## Exercise
Every record below should be transcribed exactly. Omit the images.

## Supplied entries
-- begin --
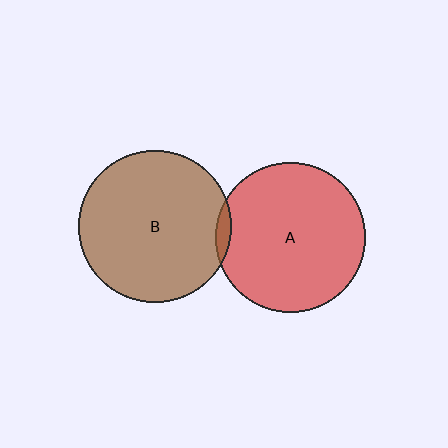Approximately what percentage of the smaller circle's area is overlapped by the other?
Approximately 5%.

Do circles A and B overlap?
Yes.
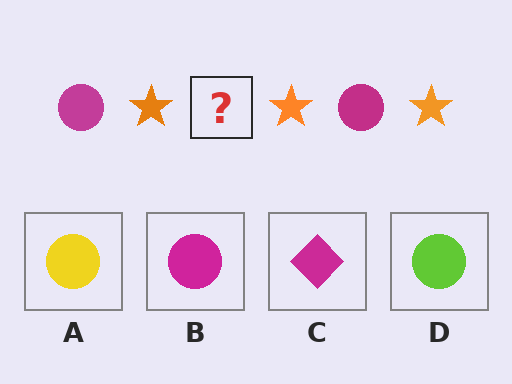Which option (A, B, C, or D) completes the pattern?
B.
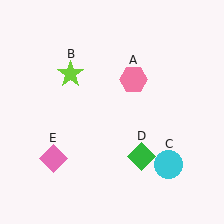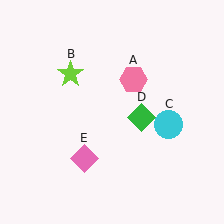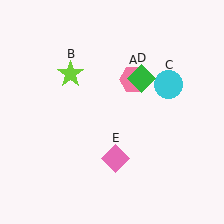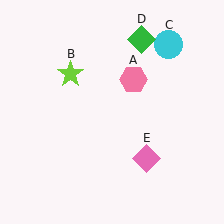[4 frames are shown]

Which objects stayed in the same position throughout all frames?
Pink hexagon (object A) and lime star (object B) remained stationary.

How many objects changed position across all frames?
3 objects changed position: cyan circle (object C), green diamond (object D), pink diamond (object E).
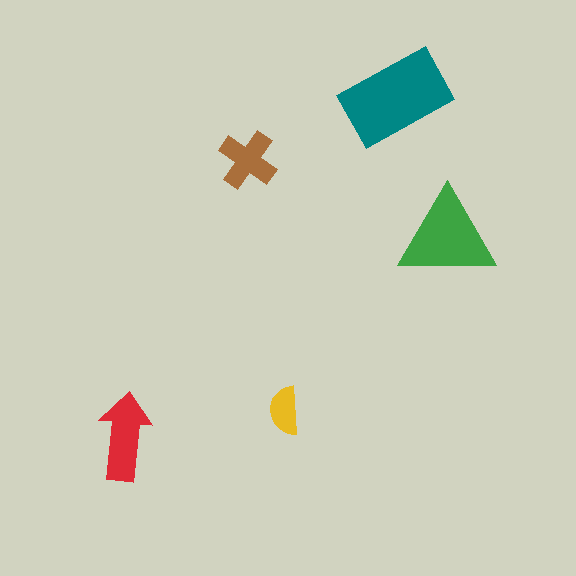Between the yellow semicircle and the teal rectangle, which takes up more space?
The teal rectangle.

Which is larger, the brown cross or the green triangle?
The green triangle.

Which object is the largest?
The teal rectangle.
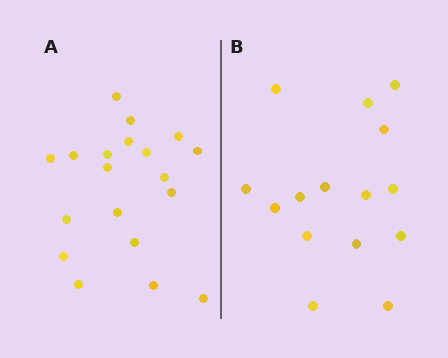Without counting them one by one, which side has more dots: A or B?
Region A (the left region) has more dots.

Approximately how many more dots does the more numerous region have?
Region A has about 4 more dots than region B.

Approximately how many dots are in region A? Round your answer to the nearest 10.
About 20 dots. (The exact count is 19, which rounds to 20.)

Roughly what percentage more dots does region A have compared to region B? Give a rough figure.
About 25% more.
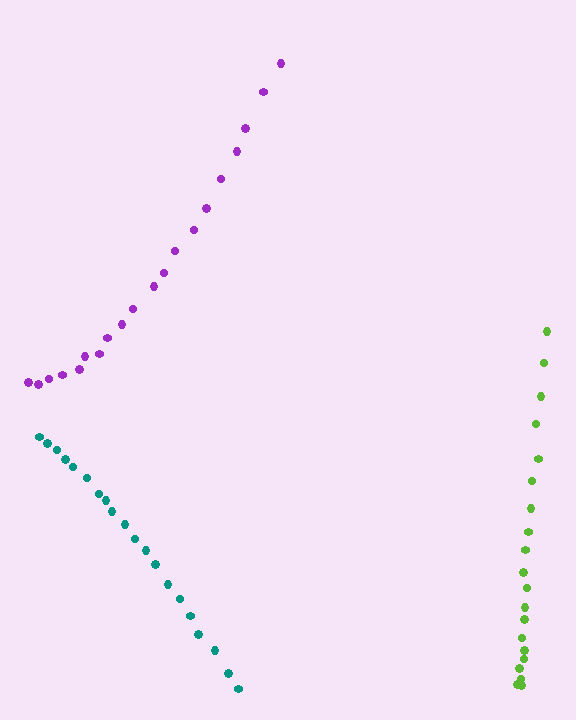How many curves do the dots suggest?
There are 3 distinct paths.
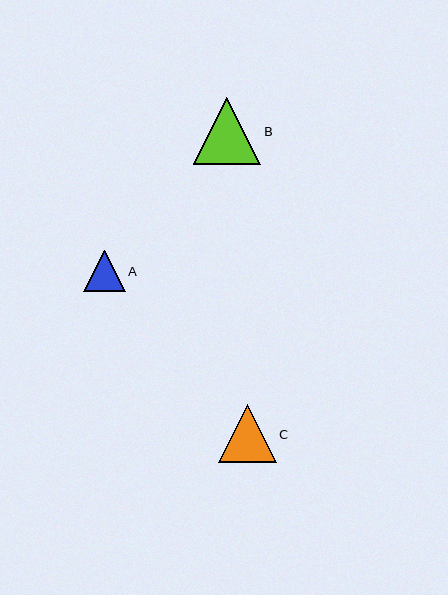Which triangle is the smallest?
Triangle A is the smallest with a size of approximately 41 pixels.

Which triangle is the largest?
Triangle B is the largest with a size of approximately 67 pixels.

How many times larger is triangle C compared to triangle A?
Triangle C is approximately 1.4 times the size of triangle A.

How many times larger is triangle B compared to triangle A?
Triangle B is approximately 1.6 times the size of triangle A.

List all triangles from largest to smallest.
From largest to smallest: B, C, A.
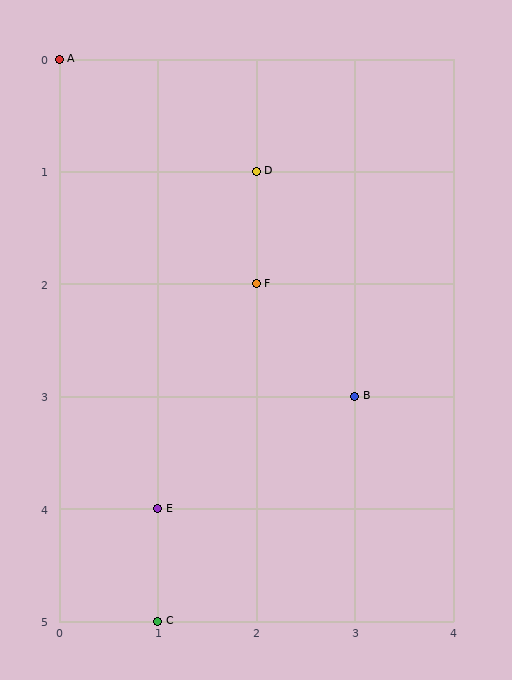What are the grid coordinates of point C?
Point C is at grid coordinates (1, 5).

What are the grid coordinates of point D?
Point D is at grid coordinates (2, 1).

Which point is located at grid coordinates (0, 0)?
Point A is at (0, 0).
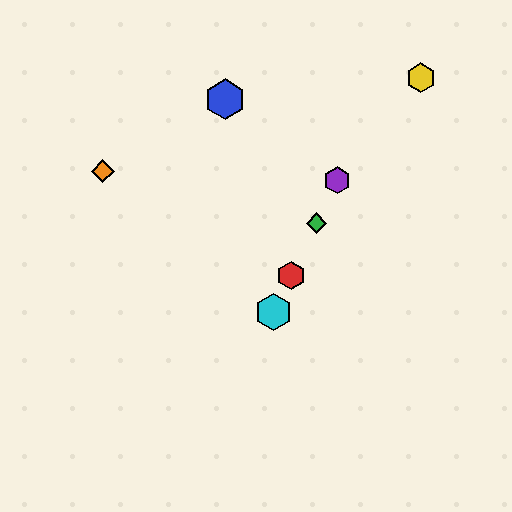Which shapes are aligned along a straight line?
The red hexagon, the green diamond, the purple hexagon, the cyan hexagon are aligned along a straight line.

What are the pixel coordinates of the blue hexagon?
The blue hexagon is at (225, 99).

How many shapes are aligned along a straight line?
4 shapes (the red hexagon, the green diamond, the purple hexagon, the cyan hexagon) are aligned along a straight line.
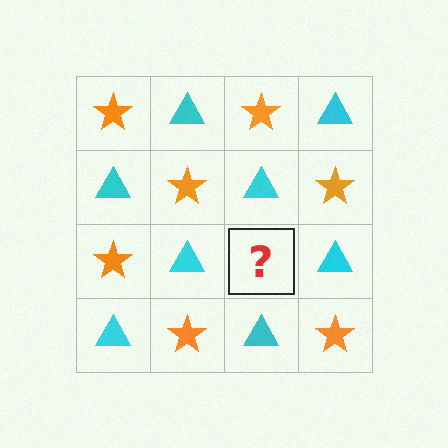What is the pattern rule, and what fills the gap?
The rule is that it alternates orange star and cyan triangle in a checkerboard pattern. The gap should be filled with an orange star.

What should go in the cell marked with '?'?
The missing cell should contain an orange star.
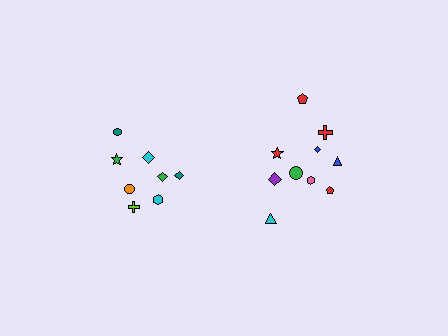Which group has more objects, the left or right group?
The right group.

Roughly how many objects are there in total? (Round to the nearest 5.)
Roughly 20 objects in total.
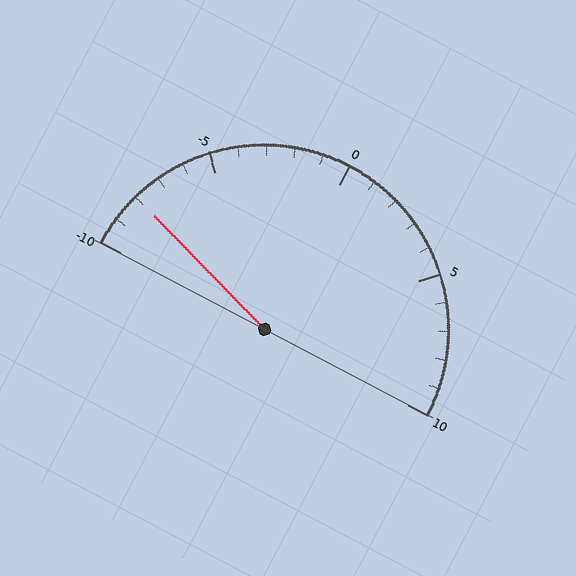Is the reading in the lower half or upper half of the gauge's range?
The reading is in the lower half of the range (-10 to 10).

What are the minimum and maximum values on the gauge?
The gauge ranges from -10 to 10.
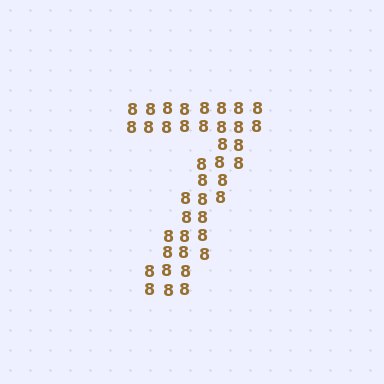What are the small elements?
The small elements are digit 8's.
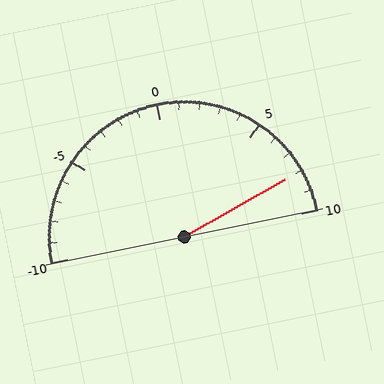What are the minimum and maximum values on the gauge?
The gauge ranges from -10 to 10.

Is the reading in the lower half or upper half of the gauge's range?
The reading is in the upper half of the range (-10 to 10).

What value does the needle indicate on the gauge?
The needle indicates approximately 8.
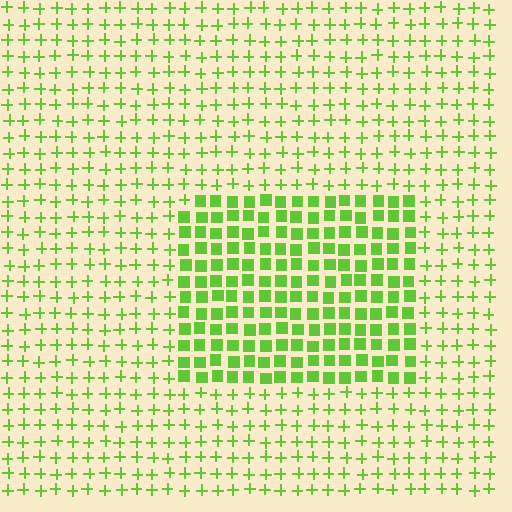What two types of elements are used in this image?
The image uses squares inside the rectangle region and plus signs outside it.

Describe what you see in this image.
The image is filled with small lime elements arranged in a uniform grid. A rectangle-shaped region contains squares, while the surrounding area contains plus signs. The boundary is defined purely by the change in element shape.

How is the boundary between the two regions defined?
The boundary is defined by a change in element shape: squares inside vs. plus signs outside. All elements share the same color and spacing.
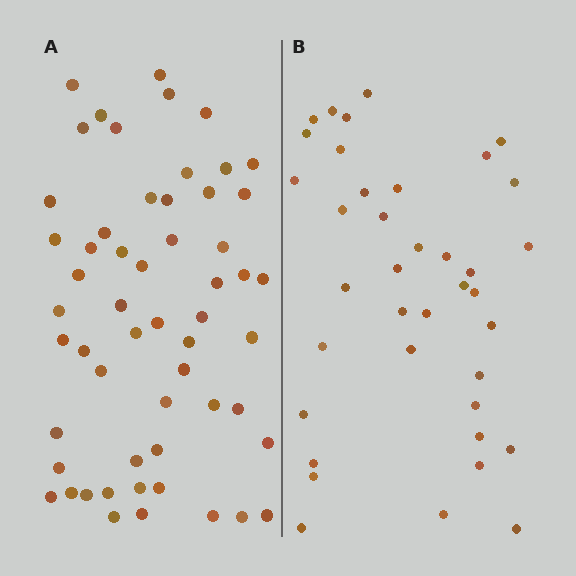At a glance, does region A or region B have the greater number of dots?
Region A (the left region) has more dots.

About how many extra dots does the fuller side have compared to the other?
-- end --
## Solution for this task
Approximately what percentage of the smaller circle's area is overlapped by the other?
Approximately 5%.

Do circles A and B overlap?
Yes.
Which option (A, B, C, or D) completes the pattern?
B.
[4 frames are shown]

Which objects stayed in the same position throughout all frames?
Pink hexagon (object A) and lime star (object B) remained stationary.

How many objects changed position across all frames?
3 objects changed position: cyan circle (object C), green diamond (object D), pink diamond (object E).
Between the yellow semicircle and the teal rectangle, which takes up more space?
The teal rectangle.

Which is larger, the brown cross or the green triangle?
The green triangle.

Which object is the largest?
The teal rectangle.
Without counting them one by one, which side has more dots: A or B?
Region A (the left region) has more dots.

Approximately how many more dots does the more numerous region have?
Region A has about 4 more dots than region B.

Approximately how many dots are in region A? Round your answer to the nearest 10.
About 20 dots. (The exact count is 19, which rounds to 20.)

Roughly what percentage more dots does region A have compared to region B? Give a rough figure.
About 25% more.
How many curves do the dots suggest?
There are 3 distinct paths.
Which triangle is the smallest?
Triangle A is the smallest with a size of approximately 41 pixels.

Which triangle is the largest?
Triangle B is the largest with a size of approximately 67 pixels.

How many times larger is triangle C compared to triangle A?
Triangle C is approximately 1.4 times the size of triangle A.

How many times larger is triangle B compared to triangle A?
Triangle B is approximately 1.6 times the size of triangle A.

List all triangles from largest to smallest.
From largest to smallest: B, C, A.
What are the grid coordinates of point C?
Point C is at grid coordinates (1, 5).

What are the grid coordinates of point D?
Point D is at grid coordinates (2, 1).

Which point is located at grid coordinates (0, 0)?
Point A is at (0, 0).
Which shapes are aligned along a straight line?
The red hexagon, the green diamond, the purple hexagon, the cyan hexagon are aligned along a straight line.

What are the pixel coordinates of the blue hexagon?
The blue hexagon is at (225, 99).

How many shapes are aligned along a straight line?
4 shapes (the red hexagon, the green diamond, the purple hexagon, the cyan hexagon) are aligned along a straight line.
What is the pattern rule, and what fills the gap?
The rule is that it alternates orange star and cyan triangle in a checkerboard pattern. The gap should be filled with an orange star.

What should go in the cell marked with '?'?
The missing cell should contain an orange star.
Which group has more objects, the left or right group?
The right group.

Roughly how many objects are there in total? (Round to the nearest 5.)
Roughly 20 objects in total.
Is the reading in the lower half or upper half of the gauge's range?
The reading is in the lower half of the range (-10 to 10).

What are the minimum and maximum values on the gauge?
The gauge ranges from -10 to 10.
What are the small elements?
The small elements are digit 8's.
What are the minimum and maximum values on the gauge?
The gauge ranges from -10 to 10.

Is the reading in the lower half or upper half of the gauge's range?
The reading is in the upper half of the range (-10 to 10).

What value does the needle indicate on the gauge?
The needle indicates approximately 8.
What two types of elements are used in this image?
The image uses squares inside the rectangle region and plus signs outside it.

Describe what you see in this image.
The image is filled with small lime elements arranged in a uniform grid. A rectangle-shaped region contains squares, while the surrounding area contains plus signs. The boundary is defined purely by the change in element shape.

How is the boundary between the two regions defined?
The boundary is defined by a change in element shape: squares inside vs. plus signs outside. All elements share the same color and spacing.
At a glance, does region A or region B have the greater number of dots?
Region A (the left region) has more dots.

About how many extra dots does the fuller side have compared to the other?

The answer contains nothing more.